Exercise details
In the entries below, locate the line with "Is the teal", then give again that line and all lines after it, exactly, with pictures omitted.

++++ Records shown ++++

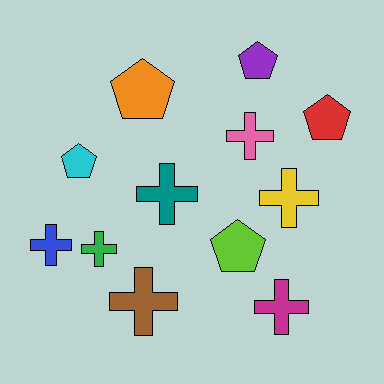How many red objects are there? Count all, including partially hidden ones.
There is 1 red object.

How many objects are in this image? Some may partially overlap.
There are 12 objects.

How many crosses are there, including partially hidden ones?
There are 7 crosses.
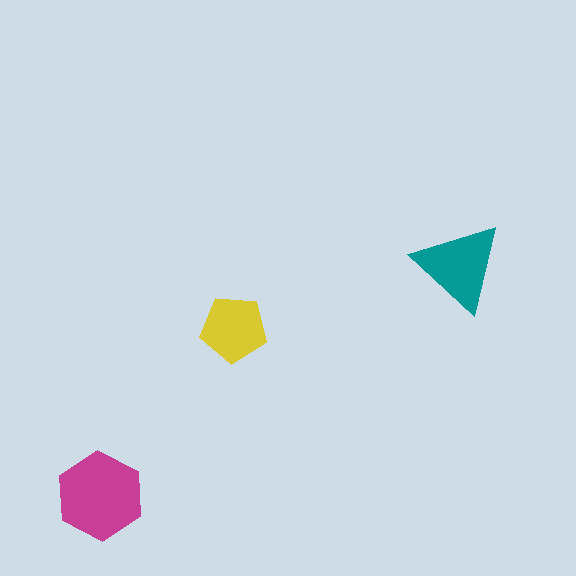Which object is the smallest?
The yellow pentagon.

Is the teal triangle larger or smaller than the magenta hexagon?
Smaller.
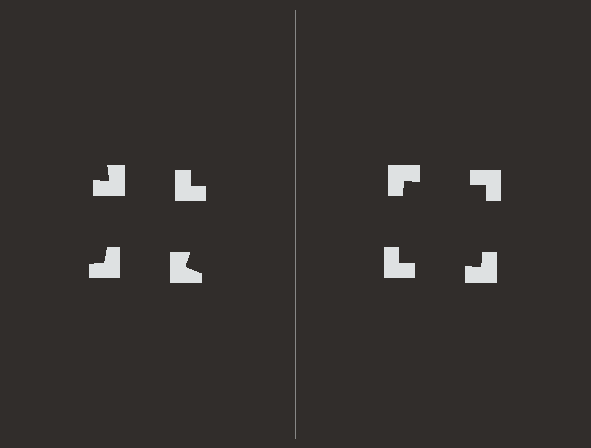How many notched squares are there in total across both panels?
8 — 4 on each side.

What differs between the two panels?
The notched squares are positioned identically on both sides; only the wedge orientations differ. On the right they align to a square; on the left they are misaligned.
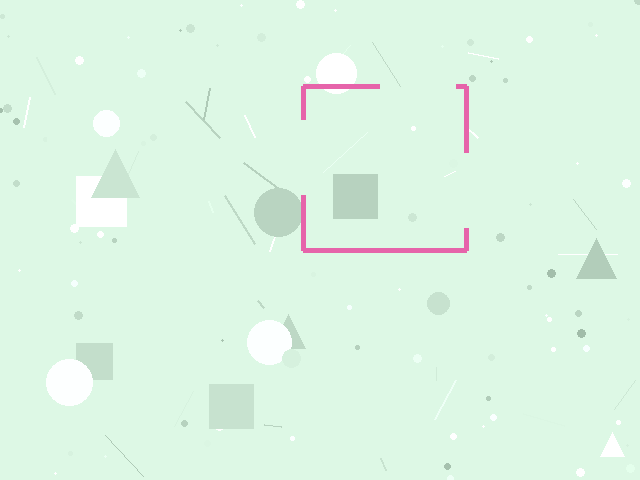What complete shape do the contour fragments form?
The contour fragments form a square.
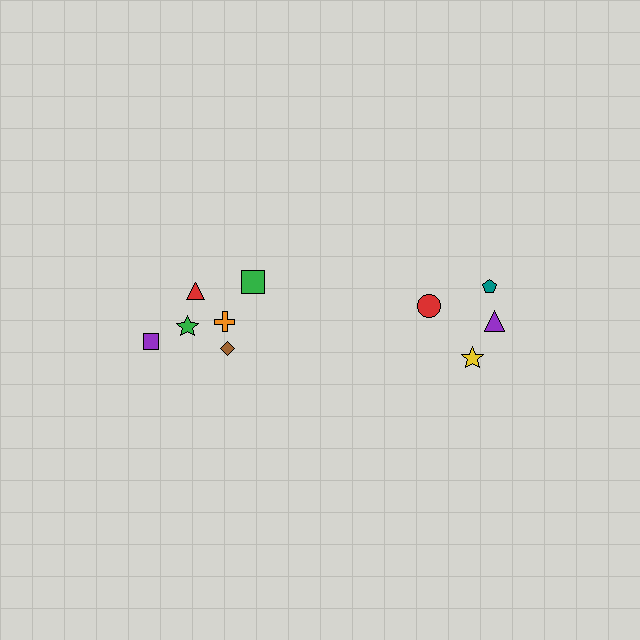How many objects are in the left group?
There are 6 objects.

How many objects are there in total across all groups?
There are 10 objects.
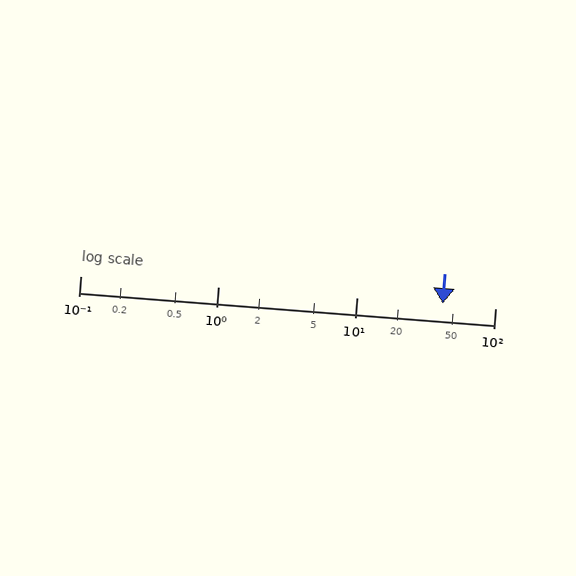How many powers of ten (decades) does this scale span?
The scale spans 3 decades, from 0.1 to 100.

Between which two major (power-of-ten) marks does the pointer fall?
The pointer is between 10 and 100.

++++

Complete answer
Is the teal triangle larger or smaller than the magenta hexagon?
Smaller.
How many notched squares are there in total across both panels?
8 — 4 on each side.

What differs between the two panels?
The notched squares are positioned identically on both sides; only the wedge orientations differ. On the right they align to a square; on the left they are misaligned.
What complete shape do the contour fragments form?
The contour fragments form a square.
How many objects are in the left group?
There are 6 objects.

How many objects are there in total across all groups?
There are 10 objects.
How many powers of ten (decades) does this scale span?
The scale spans 3 decades, from 0.1 to 100.

Between which two major (power-of-ten) marks does the pointer fall?
The pointer is between 10 and 100.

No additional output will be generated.